====== Extracted information ======

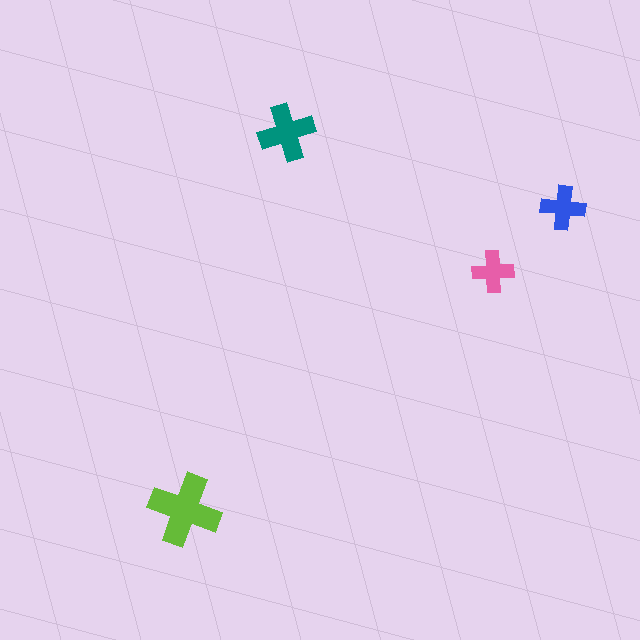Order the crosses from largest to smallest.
the lime one, the teal one, the blue one, the pink one.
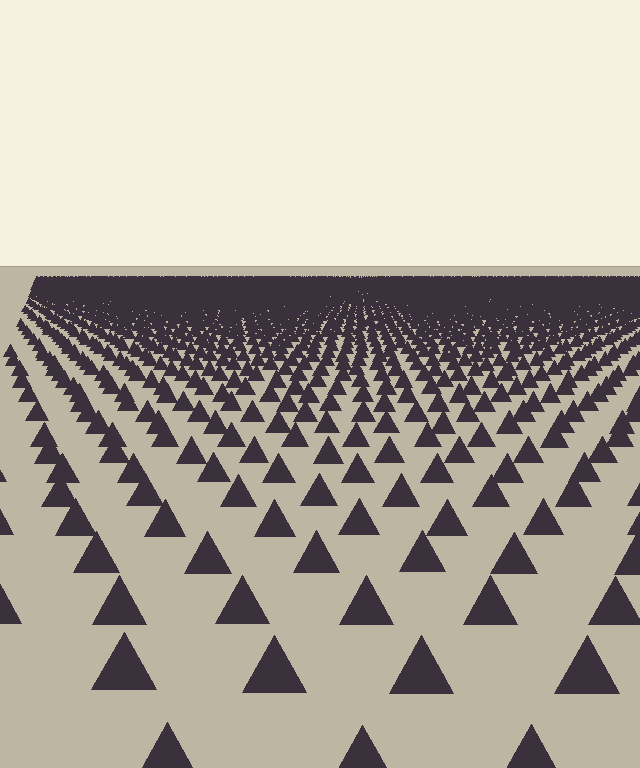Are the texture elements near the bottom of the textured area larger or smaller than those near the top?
Larger. Near the bottom, elements are closer to the viewer and appear at a bigger on-screen size.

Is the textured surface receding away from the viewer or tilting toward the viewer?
The surface is receding away from the viewer. Texture elements get smaller and denser toward the top.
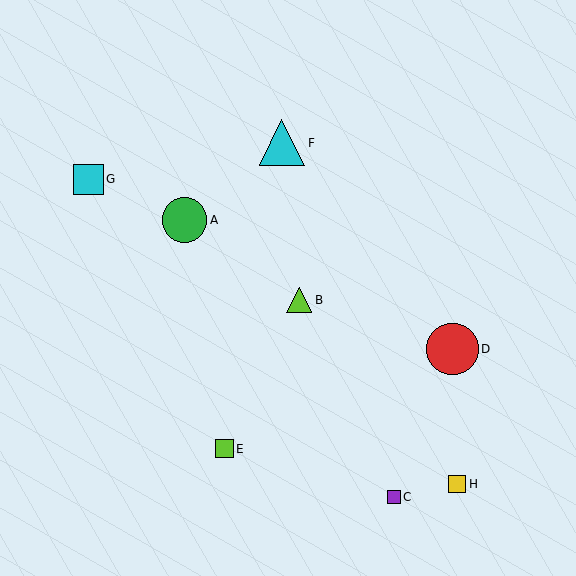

======

Retype, word for word, the lines from the one with "Are the texture" through the last line of the entries above, and only those lines. Leave pictures out.

Are the texture elements near the bottom of the textured area larger or smaller than those near the top?
Larger. Near the bottom, elements are closer to the viewer and appear at a bigger on-screen size.

Is the textured surface receding away from the viewer or tilting toward the viewer?
The surface is receding away from the viewer. Texture elements get smaller and denser toward the top.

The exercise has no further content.